[Synthetic geometry question rows]
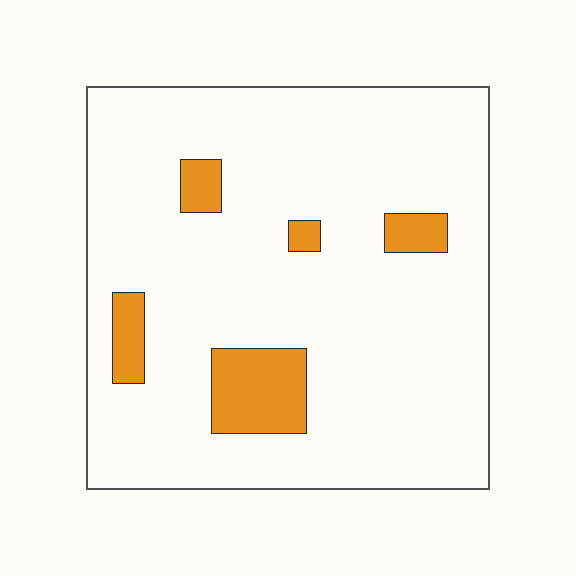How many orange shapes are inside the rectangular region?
5.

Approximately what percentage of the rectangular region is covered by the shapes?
Approximately 10%.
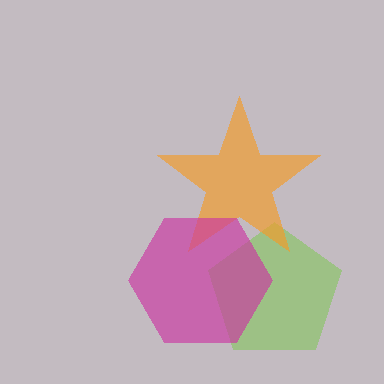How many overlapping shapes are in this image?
There are 3 overlapping shapes in the image.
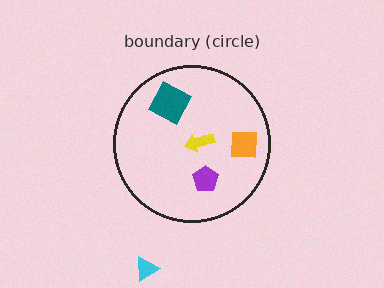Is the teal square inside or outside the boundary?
Inside.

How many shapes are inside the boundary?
4 inside, 1 outside.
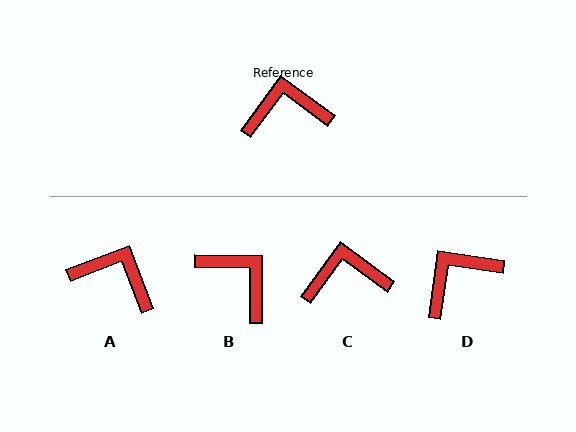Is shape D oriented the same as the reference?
No, it is off by about 28 degrees.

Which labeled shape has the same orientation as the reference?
C.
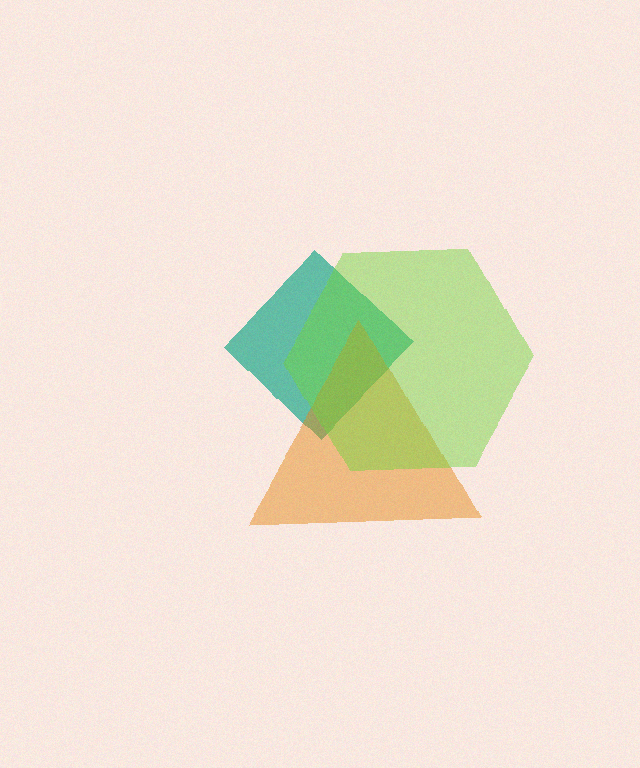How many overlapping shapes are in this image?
There are 3 overlapping shapes in the image.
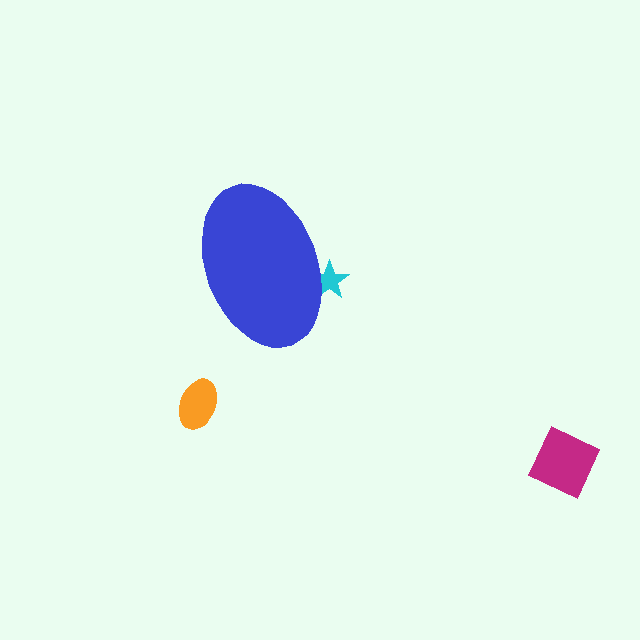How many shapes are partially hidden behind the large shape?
1 shape is partially hidden.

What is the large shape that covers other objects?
A blue ellipse.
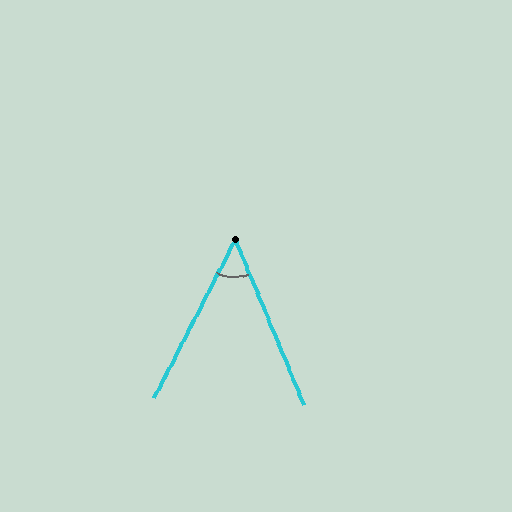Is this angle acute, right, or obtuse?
It is acute.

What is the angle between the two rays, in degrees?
Approximately 50 degrees.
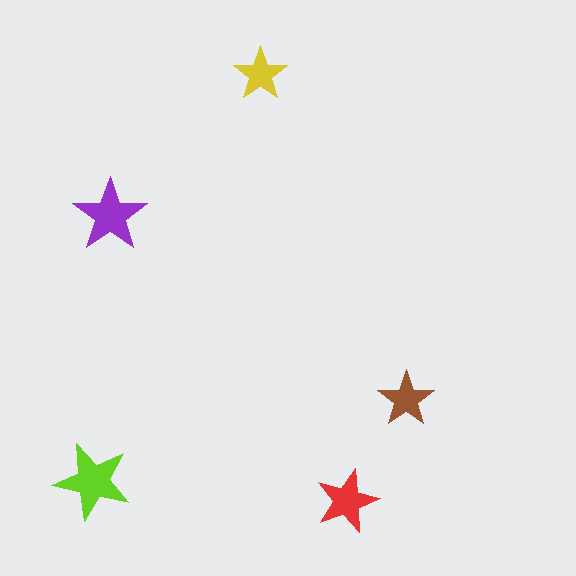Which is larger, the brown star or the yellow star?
The brown one.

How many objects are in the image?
There are 5 objects in the image.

▸ REQUIRED WORK
Go through the listing above and write it all out exactly, leaving out any picture.

▸ COMPLETED TASK
How many orange shapes are inside the rectangular region?
5.

Approximately what percentage of the rectangular region is covered by the shapes?
Approximately 10%.
How many overlapping shapes are in this image?
There are 3 overlapping shapes in the image.
Is the teal square inside or outside the boundary?
Inside.

How many shapes are inside the boundary?
4 inside, 1 outside.
Is shape D oriented the same as the reference?
No, it is off by about 28 degrees.

Which labeled shape has the same orientation as the reference?
C.
How many overlapping shapes are in this image?
There are 3 overlapping shapes in the image.
How many shapes are partially hidden behind the large shape?
1 shape is partially hidden.

What is the large shape that covers other objects?
A blue ellipse.
Is this angle acute, right, or obtuse?
It is acute.

What is the angle between the two rays, in degrees?
Approximately 50 degrees.
Which is larger, the brown star or the yellow star?
The brown one.

How many objects are in the image?
There are 5 objects in the image.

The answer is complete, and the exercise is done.